__RECORDS FOR PROCESSING__
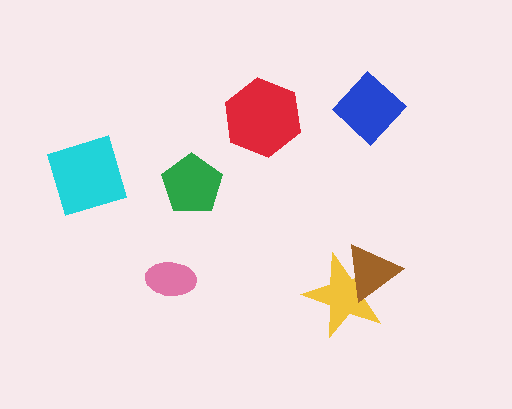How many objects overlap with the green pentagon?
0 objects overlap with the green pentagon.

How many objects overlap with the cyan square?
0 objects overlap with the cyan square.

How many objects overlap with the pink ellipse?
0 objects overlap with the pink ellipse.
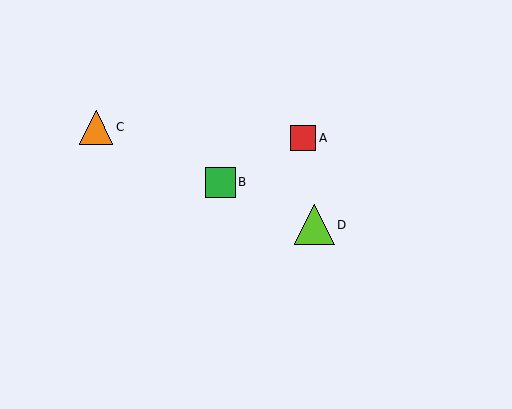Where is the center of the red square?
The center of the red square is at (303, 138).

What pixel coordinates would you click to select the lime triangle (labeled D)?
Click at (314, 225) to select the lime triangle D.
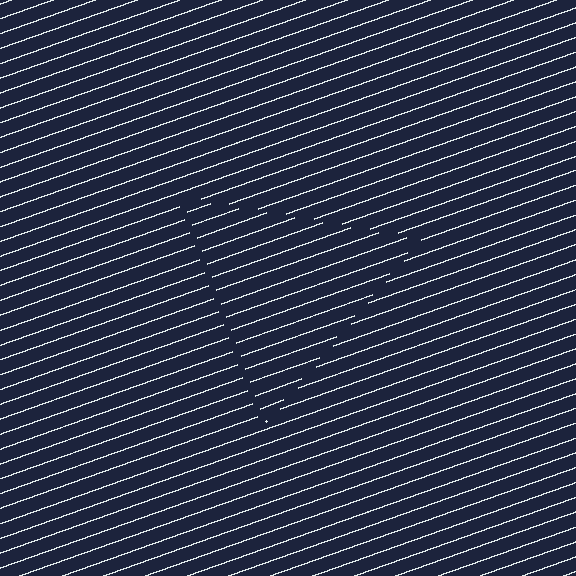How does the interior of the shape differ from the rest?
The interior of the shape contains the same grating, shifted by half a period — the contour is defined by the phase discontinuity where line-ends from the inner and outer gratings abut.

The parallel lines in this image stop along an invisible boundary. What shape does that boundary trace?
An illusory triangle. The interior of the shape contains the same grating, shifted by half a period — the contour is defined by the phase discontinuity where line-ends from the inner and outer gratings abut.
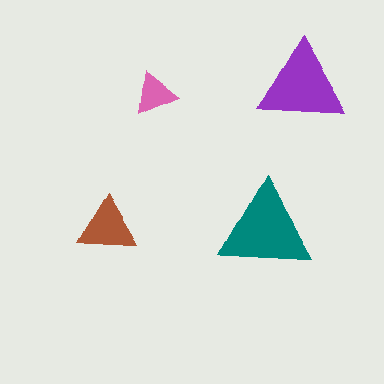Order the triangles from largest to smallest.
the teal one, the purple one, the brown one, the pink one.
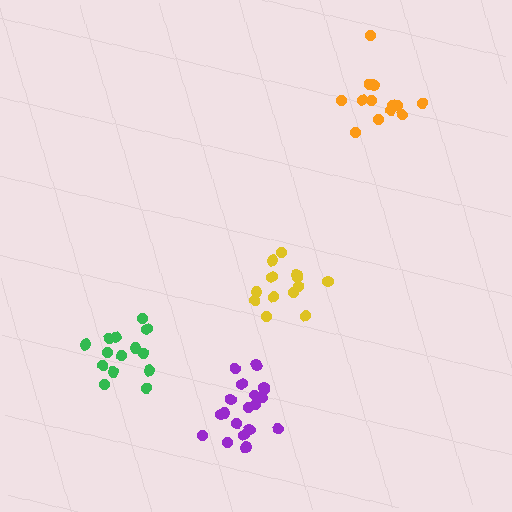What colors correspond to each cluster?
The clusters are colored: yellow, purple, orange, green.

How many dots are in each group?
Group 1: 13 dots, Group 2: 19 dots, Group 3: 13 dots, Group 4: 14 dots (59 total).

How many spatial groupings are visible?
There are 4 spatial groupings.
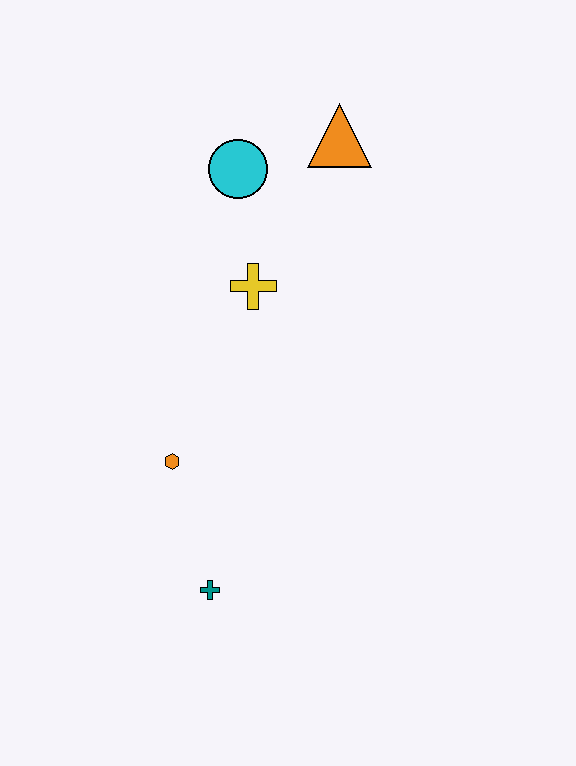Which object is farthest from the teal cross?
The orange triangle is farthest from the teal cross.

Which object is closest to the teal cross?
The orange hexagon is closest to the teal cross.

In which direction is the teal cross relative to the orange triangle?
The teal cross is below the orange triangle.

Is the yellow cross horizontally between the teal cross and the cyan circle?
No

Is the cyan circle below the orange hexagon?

---

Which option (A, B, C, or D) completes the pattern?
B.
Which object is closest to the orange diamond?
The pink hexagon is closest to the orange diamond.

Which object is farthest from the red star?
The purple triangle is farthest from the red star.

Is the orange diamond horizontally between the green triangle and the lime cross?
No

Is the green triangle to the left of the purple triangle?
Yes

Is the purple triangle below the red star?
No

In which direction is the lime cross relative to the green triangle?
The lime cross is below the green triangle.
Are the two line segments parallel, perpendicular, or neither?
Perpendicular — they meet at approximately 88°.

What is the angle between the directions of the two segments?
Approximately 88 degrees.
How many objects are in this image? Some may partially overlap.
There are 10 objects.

__GIVEN REQUEST__
Take out nothing but the lines from the one containing "Order the triangles from largest to smallest." to the one containing "Is the cyan circle below the orange hexagon?", inclusive, retyped exactly. Drop the pictures.

__SOLUTION TO THE PROBLEM__
Order the triangles from largest to smallest.
the teal one, the purple one, the brown one, the pink one.
What colors correspond to each cluster?
The clusters are colored: yellow, purple, orange, green.

How many dots are in each group?
Group 1: 13 dots, Group 2: 19 dots, Group 3: 13 dots, Group 4: 14 dots (59 total).

How many spatial groupings are visible?
There are 4 spatial groupings.
Which object is farthest from the teal cross?
The orange triangle is farthest from the teal cross.

Which object is closest to the teal cross?
The orange hexagon is closest to the teal cross.

In which direction is the teal cross relative to the orange triangle?
The teal cross is below the orange triangle.

Is the yellow cross horizontally between the teal cross and the cyan circle?
No

Is the cyan circle below the orange hexagon?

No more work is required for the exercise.